§ **The request**: Data follows below. Repeat exactly the lines between the line holding "[4 frames are shown]" and the line holding "Which is larger, the green", inclusive, and nothing more; drop pictures.

§ **Materials provided**:

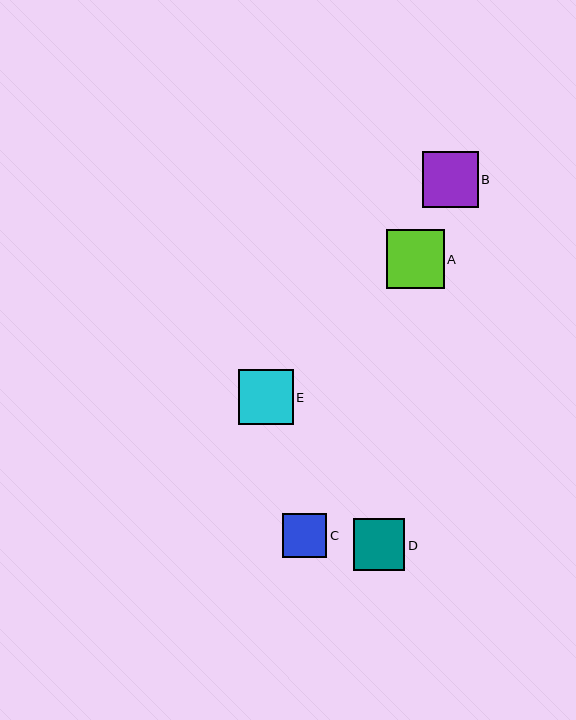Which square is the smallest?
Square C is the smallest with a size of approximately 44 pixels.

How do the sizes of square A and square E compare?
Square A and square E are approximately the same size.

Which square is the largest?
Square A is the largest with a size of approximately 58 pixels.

--

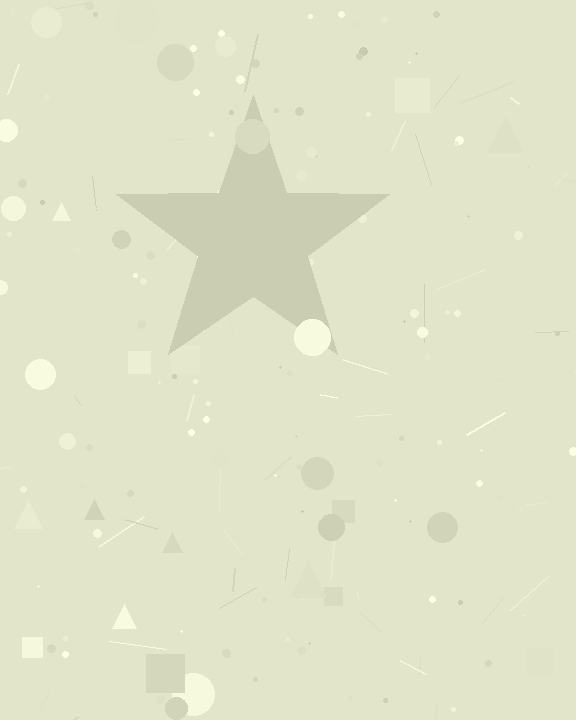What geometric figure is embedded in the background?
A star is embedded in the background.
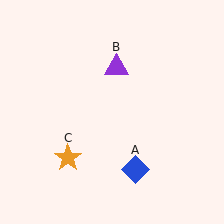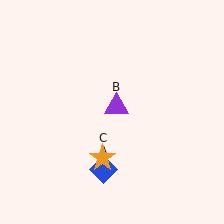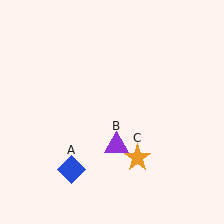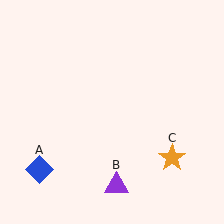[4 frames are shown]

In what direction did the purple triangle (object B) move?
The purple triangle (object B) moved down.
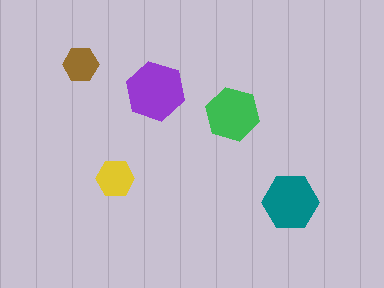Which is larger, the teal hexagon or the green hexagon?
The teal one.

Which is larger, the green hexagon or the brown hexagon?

==

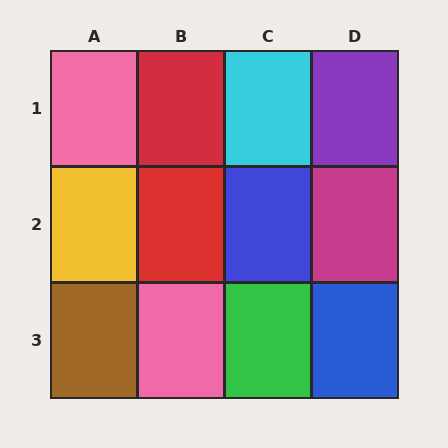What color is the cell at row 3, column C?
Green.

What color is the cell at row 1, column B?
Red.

§ **Written response**:
[4 frames are shown]

In what direction did the purple triangle (object B) move?
The purple triangle (object B) moved down.
Which is larger, the teal hexagon or the green hexagon?
The teal one.

Which is larger, the green hexagon or the brown hexagon?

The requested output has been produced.